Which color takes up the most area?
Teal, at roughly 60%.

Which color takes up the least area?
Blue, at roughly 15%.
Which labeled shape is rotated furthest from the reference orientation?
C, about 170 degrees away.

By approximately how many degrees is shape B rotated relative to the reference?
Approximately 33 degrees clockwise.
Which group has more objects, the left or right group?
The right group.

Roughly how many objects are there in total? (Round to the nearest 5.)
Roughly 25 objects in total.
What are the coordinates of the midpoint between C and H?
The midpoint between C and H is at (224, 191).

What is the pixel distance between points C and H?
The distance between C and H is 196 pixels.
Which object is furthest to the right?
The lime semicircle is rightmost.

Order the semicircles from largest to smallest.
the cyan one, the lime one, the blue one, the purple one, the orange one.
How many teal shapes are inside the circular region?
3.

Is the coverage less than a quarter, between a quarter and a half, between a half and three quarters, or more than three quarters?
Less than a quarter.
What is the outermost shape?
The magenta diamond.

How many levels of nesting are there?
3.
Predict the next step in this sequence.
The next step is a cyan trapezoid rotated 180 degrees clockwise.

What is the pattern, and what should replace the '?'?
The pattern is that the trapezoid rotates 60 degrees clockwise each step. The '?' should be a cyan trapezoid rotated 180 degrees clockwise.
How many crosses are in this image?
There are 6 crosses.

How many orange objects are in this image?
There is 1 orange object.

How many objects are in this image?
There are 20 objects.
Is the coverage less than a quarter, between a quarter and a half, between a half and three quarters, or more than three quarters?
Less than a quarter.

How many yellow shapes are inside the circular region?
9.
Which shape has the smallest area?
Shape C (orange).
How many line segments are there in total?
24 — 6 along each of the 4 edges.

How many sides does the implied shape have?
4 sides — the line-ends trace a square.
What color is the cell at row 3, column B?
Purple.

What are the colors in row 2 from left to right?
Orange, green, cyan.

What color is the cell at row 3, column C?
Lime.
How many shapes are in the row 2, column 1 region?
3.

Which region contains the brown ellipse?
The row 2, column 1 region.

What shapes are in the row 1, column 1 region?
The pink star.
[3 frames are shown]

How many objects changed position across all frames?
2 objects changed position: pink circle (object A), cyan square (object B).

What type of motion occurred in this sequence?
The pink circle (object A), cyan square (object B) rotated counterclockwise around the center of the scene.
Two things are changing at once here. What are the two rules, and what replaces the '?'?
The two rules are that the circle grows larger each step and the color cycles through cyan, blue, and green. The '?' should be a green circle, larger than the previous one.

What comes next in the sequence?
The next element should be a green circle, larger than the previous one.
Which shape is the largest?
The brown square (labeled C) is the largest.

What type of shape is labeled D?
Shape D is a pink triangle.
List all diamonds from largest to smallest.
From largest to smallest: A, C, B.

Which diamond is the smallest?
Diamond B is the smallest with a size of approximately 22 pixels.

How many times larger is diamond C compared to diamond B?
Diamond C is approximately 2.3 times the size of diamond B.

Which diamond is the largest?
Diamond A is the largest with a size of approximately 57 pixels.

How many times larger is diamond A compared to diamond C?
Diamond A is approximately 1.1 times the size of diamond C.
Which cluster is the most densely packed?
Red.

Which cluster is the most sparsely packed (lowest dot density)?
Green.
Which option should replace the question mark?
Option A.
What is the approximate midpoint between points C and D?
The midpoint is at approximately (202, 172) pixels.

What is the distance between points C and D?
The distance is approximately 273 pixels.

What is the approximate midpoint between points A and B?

=== YOUR TASK ===
Above are the records; copy exactly the lines from the one with "Which cluster is the most densely packed?" through the final line.

=== THE RESPONSE ===
Which cluster is the most densely packed?
Red.

Which cluster is the most sparsely packed (lowest dot density)?
Green.
Which option should replace the question mark?
Option A.
What is the approximate midpoint between points C and D?
The midpoint is at approximately (202, 172) pixels.

What is the distance between points C and D?
The distance is approximately 273 pixels.

What is the approximate midpoint between points A and B?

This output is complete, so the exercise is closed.